> _Do this_:
Return the line containing "Is the blue hexagon partially hidden?", the line containing "Roughly what fraction of the shape is purple?", and every line between them, exactly as they stand. Output nothing else.

> _Basic figure question records_:

########

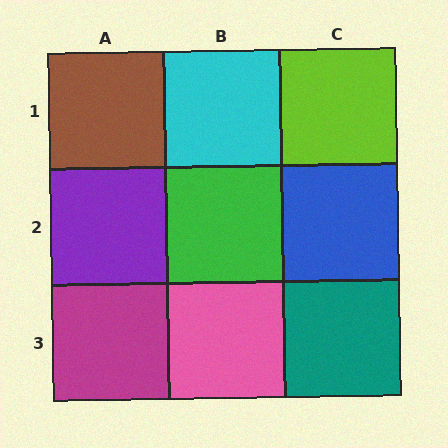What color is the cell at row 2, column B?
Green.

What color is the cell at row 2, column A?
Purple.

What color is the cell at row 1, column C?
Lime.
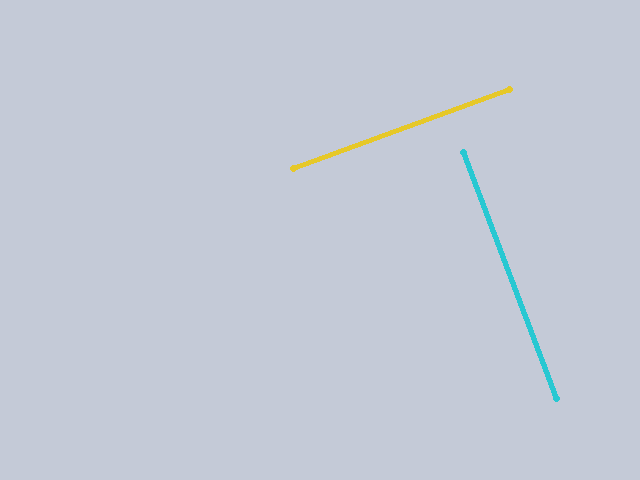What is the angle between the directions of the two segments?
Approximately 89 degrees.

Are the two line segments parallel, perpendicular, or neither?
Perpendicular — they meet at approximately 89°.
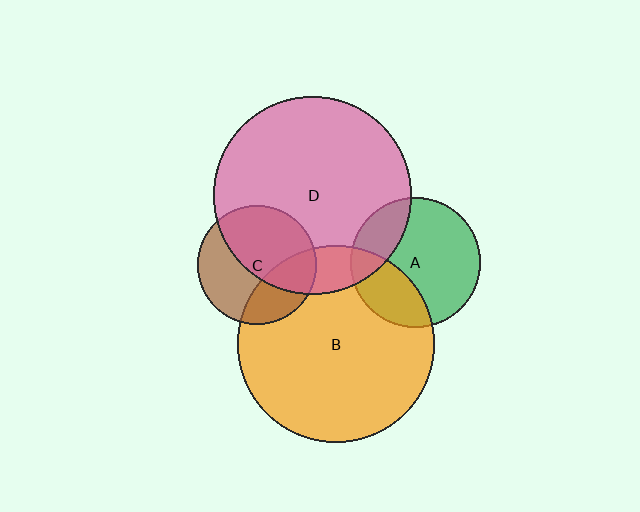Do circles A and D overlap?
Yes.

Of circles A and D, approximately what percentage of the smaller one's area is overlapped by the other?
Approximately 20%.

########

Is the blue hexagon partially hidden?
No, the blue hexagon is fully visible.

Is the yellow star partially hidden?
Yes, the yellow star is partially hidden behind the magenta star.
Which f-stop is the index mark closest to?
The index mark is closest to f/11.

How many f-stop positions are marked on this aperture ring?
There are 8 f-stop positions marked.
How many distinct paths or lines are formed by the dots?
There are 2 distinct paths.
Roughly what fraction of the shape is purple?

########

> _Exercise solution_:
Is the blue hexagon partially hidden?
No, the blue hexagon is fully visible.

Is the yellow star partially hidden?
Yes, the yellow star is partially hidden behind the magenta star.
Which f-stop is the index mark closest to?
The index mark is closest to f/11.

How many f-stop positions are marked on this aperture ring?
There are 8 f-stop positions marked.
How many distinct paths or lines are formed by the dots?
There are 2 distinct paths.
Roughly what fraction of the shape is purple?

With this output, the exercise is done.